** RECORDS FOR THE EXERCISE **
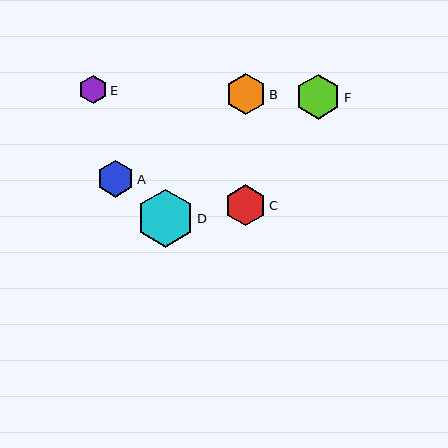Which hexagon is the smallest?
Hexagon E is the smallest with a size of approximately 28 pixels.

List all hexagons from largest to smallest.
From largest to smallest: D, F, C, B, A, E.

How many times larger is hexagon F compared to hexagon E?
Hexagon F is approximately 1.6 times the size of hexagon E.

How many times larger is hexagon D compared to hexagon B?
Hexagon D is approximately 1.4 times the size of hexagon B.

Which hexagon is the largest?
Hexagon D is the largest with a size of approximately 58 pixels.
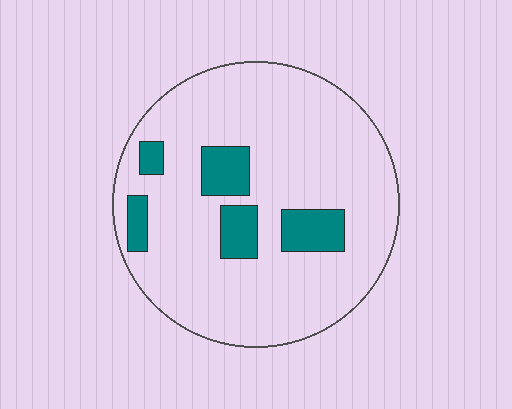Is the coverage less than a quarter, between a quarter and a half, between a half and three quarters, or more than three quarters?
Less than a quarter.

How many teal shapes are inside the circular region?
5.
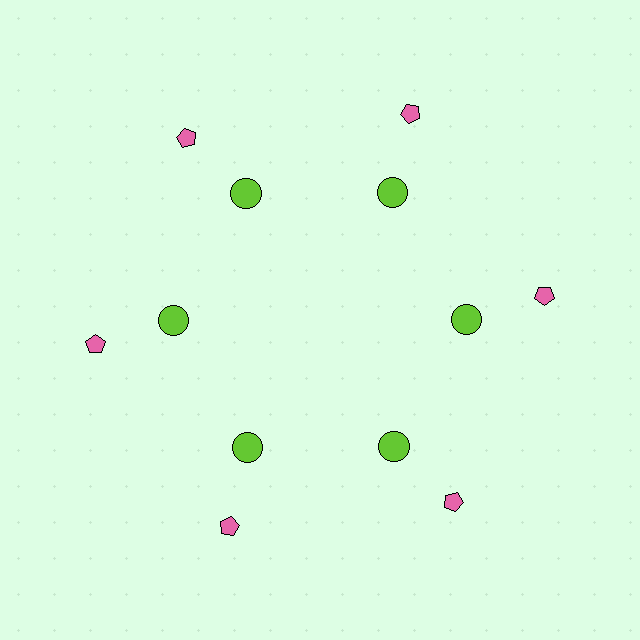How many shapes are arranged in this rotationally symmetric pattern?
There are 12 shapes, arranged in 6 groups of 2.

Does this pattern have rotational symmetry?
Yes, this pattern has 6-fold rotational symmetry. It looks the same after rotating 60 degrees around the center.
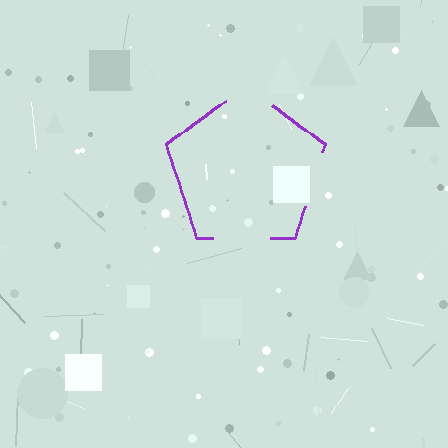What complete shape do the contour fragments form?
The contour fragments form a pentagon.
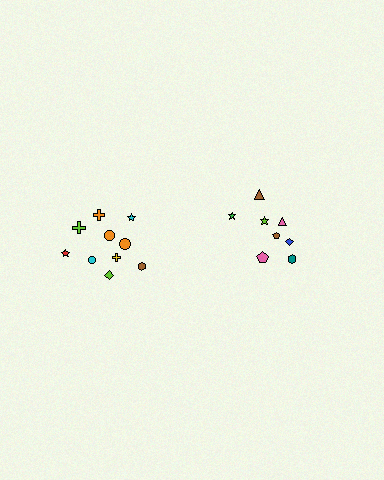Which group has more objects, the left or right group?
The left group.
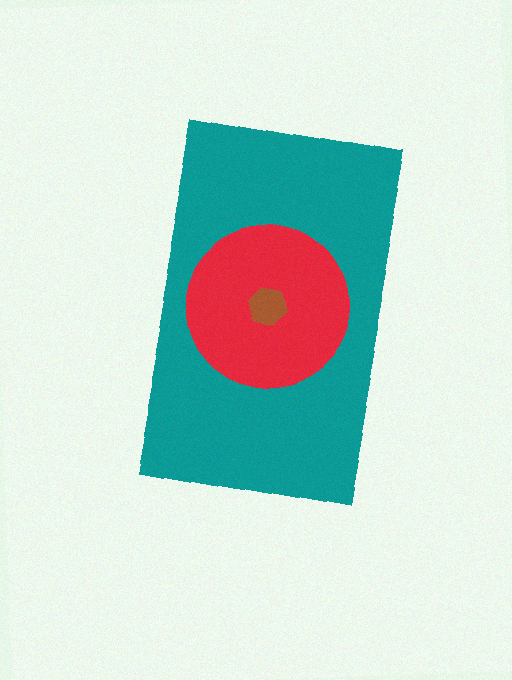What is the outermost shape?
The teal rectangle.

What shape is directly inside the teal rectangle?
The red circle.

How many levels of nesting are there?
3.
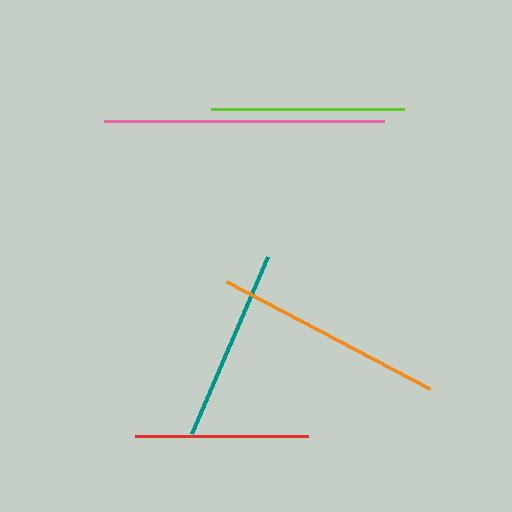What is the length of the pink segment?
The pink segment is approximately 279 pixels long.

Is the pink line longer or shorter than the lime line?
The pink line is longer than the lime line.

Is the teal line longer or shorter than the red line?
The teal line is longer than the red line.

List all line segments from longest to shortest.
From longest to shortest: pink, orange, lime and teal (about equal), red.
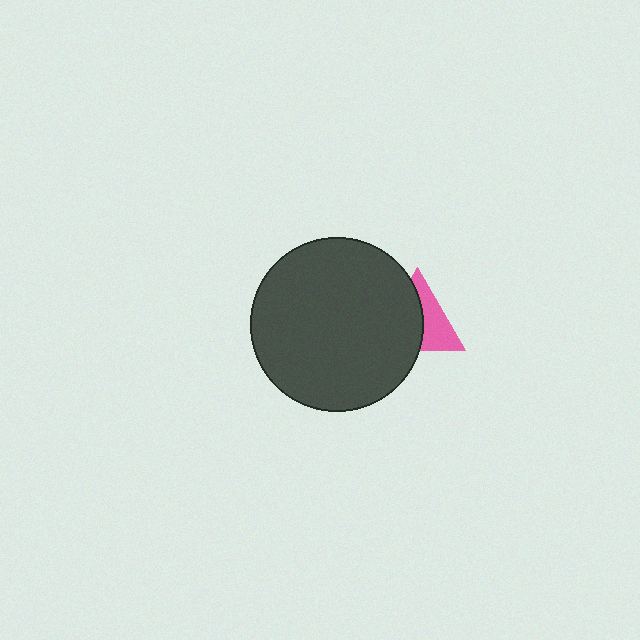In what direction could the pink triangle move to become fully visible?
The pink triangle could move right. That would shift it out from behind the dark gray circle entirely.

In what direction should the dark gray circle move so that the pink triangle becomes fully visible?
The dark gray circle should move left. That is the shortest direction to clear the overlap and leave the pink triangle fully visible.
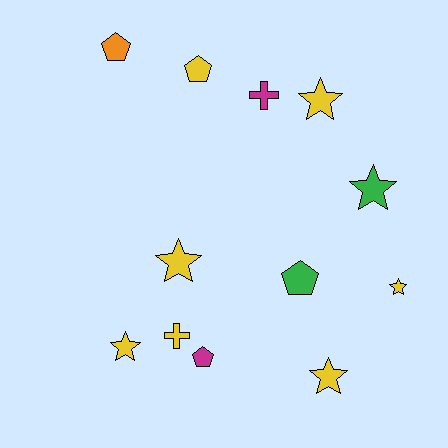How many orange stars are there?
There are no orange stars.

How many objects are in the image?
There are 12 objects.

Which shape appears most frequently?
Star, with 6 objects.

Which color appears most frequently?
Yellow, with 7 objects.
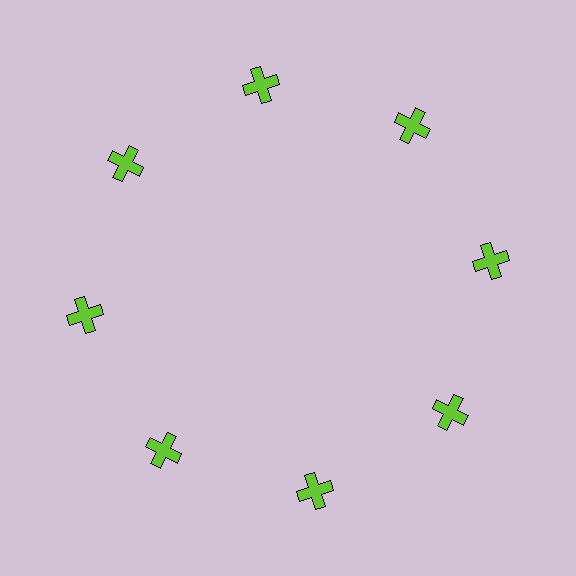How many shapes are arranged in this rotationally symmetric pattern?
There are 8 shapes, arranged in 8 groups of 1.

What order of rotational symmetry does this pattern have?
This pattern has 8-fold rotational symmetry.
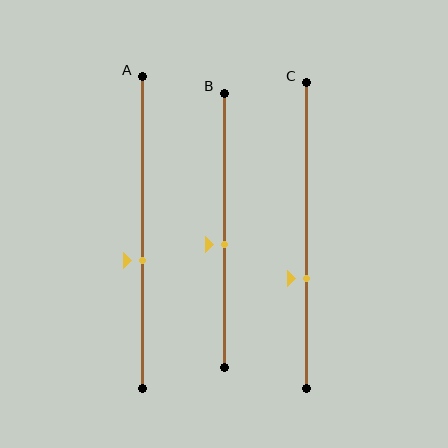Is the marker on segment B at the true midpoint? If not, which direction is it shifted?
No, the marker on segment B is shifted downward by about 5% of the segment length.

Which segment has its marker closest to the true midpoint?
Segment B has its marker closest to the true midpoint.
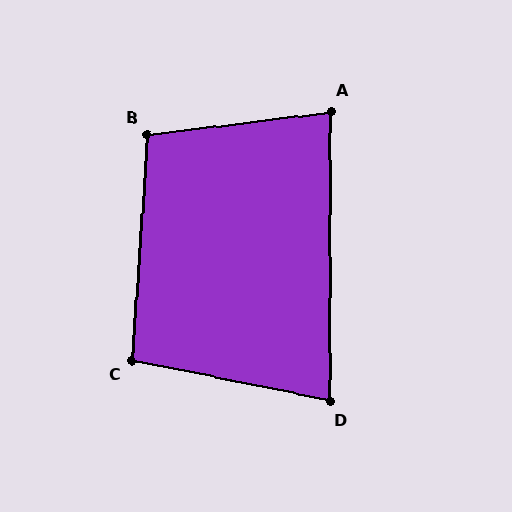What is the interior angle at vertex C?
Approximately 97 degrees (obtuse).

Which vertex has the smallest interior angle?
D, at approximately 79 degrees.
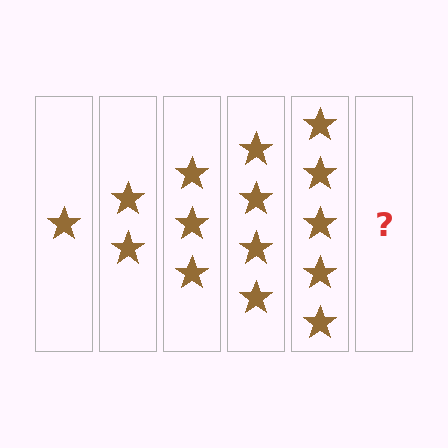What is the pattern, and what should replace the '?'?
The pattern is that each step adds one more star. The '?' should be 6 stars.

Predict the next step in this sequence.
The next step is 6 stars.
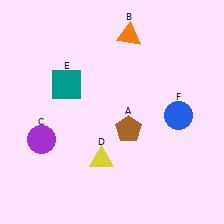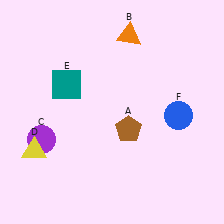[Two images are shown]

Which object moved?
The yellow triangle (D) moved left.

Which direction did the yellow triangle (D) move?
The yellow triangle (D) moved left.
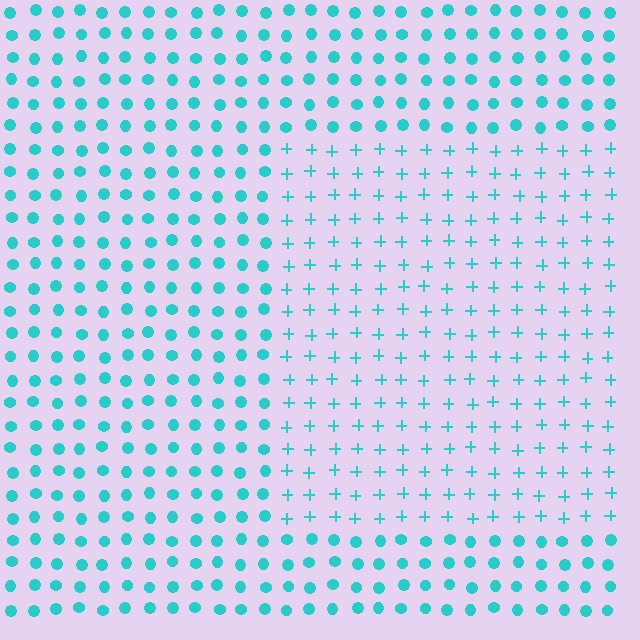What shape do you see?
I see a rectangle.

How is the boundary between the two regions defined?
The boundary is defined by a change in element shape: plus signs inside vs. circles outside. All elements share the same color and spacing.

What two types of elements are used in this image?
The image uses plus signs inside the rectangle region and circles outside it.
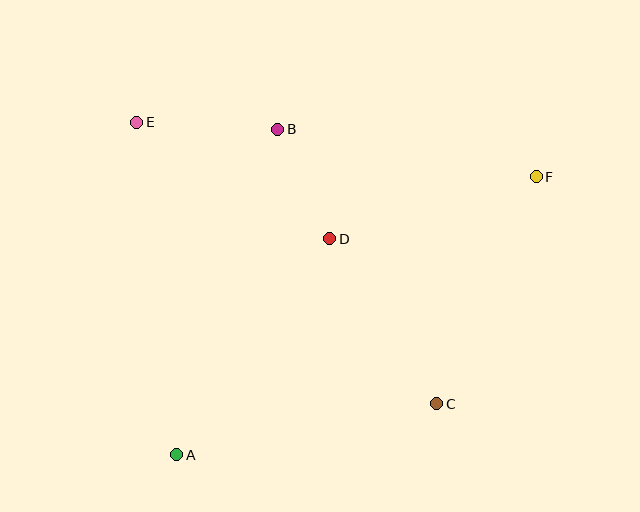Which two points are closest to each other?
Points B and D are closest to each other.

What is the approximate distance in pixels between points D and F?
The distance between D and F is approximately 216 pixels.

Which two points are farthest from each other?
Points A and F are farthest from each other.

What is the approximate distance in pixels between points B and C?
The distance between B and C is approximately 317 pixels.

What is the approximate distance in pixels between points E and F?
The distance between E and F is approximately 403 pixels.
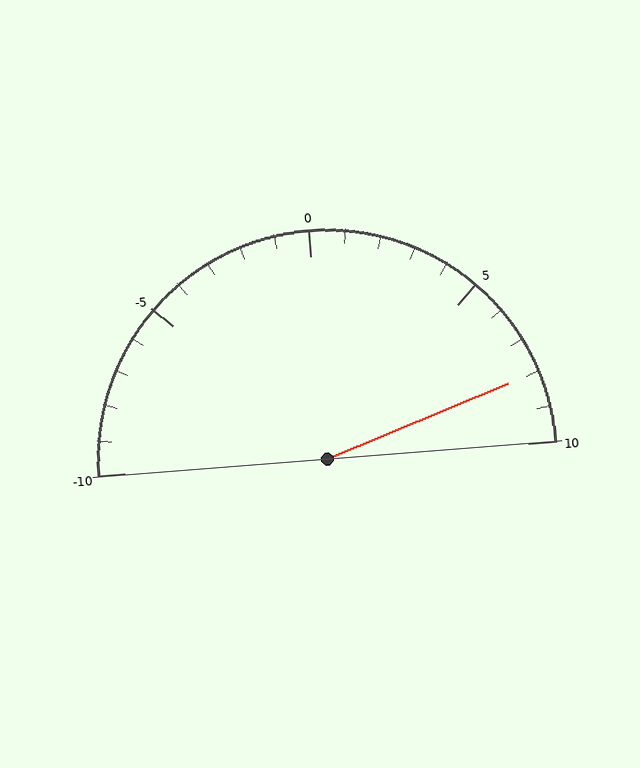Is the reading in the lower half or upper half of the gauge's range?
The reading is in the upper half of the range (-10 to 10).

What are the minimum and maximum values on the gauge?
The gauge ranges from -10 to 10.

** WHAT YOU WILL DO **
Write out each entry exactly as given, omitting any picture.

** RESULT FOR THIS TASK **
Which hexagon is the smallest?
Hexagon E is the smallest with a size of approximately 28 pixels.

List all hexagons from largest to smallest.
From largest to smallest: D, F, C, B, A, E.

How many times larger is hexagon F compared to hexagon E?
Hexagon F is approximately 1.6 times the size of hexagon E.

How many times larger is hexagon D compared to hexagon B?
Hexagon D is approximately 1.4 times the size of hexagon B.

Which hexagon is the largest?
Hexagon D is the largest with a size of approximately 58 pixels.
Is the coverage less than a quarter, between a quarter and a half, between a half and three quarters, or more than three quarters?
Less than a quarter.

How many teal shapes are inside the circular region?
5.
How many shapes are arranged in this rotationally symmetric pattern?
There are 12 shapes, arranged in 6 groups of 2.

Does this pattern have rotational symmetry?
Yes, this pattern has 6-fold rotational symmetry. It looks the same after rotating 60 degrees around the center.
What complete shape do the contour fragments form?
The contour fragments form a pentagon.
Which group has more objects, the left or right group?
The left group.
What is the outermost shape?
The teal rectangle.

What shape is directly inside the teal rectangle?
The red circle.

How many levels of nesting are there?
3.
What is the length of the pink segment?
The pink segment is approximately 279 pixels long.

Is the pink line longer or shorter than the lime line?
The pink line is longer than the lime line.

Is the teal line longer or shorter than the red line?
The teal line is longer than the red line.

List all line segments from longest to shortest.
From longest to shortest: pink, orange, lime and teal (about equal), red.
In what direction could the pink triangle move to become fully visible?
The pink triangle could move right. That would shift it out from behind the dark gray circle entirely.

In what direction should the dark gray circle move so that the pink triangle becomes fully visible?
The dark gray circle should move left. That is the shortest direction to clear the overlap and leave the pink triangle fully visible.
How many orange stars are there?
There are no orange stars.

How many objects are in the image?
There are 12 objects.

Which shape appears most frequently?
Star, with 6 objects.

Which color appears most frequently?
Yellow, with 7 objects.
How many shapes are arranged in this rotationally symmetric pattern?
There are 8 shapes, arranged in 8 groups of 1.

What order of rotational symmetry does this pattern have?
This pattern has 8-fold rotational symmetry.
Is the marker on segment B at the true midpoint? If not, which direction is it shifted?
No, the marker on segment B is shifted downward by about 5% of the segment length.

Which segment has its marker closest to the true midpoint?
Segment B has its marker closest to the true midpoint.
What is the interior angle at vertex C?
Approximately 97 degrees (obtuse).

Which vertex has the smallest interior angle?
D, at approximately 79 degrees.
What is the pattern, and what should replace the '?'?
The pattern is that each step adds one more star. The '?' should be 6 stars.

Predict the next step in this sequence.
The next step is 6 stars.
[Two images are shown]

Which object moved?
The yellow triangle (D) moved left.

Which direction did the yellow triangle (D) move?
The yellow triangle (D) moved left.
What shape do you see?
I see a rectangle.

How is the boundary between the two regions defined?
The boundary is defined by a change in element shape: plus signs inside vs. circles outside. All elements share the same color and spacing.

What two types of elements are used in this image?
The image uses plus signs inside the rectangle region and circles outside it.
Which two points are closest to each other?
Points B and D are closest to each other.

What is the approximate distance in pixels between points D and F?
The distance between D and F is approximately 216 pixels.

Which two points are farthest from each other?
Points A and F are farthest from each other.

What is the approximate distance in pixels between points B and C?
The distance between B and C is approximately 317 pixels.

What is the approximate distance in pixels between points E and F?
The distance between E and F is approximately 403 pixels.
Is the reading in the lower half or upper half of the gauge's range?
The reading is in the upper half of the range (-10 to 10).

What are the minimum and maximum values on the gauge?
The gauge ranges from -10 to 10.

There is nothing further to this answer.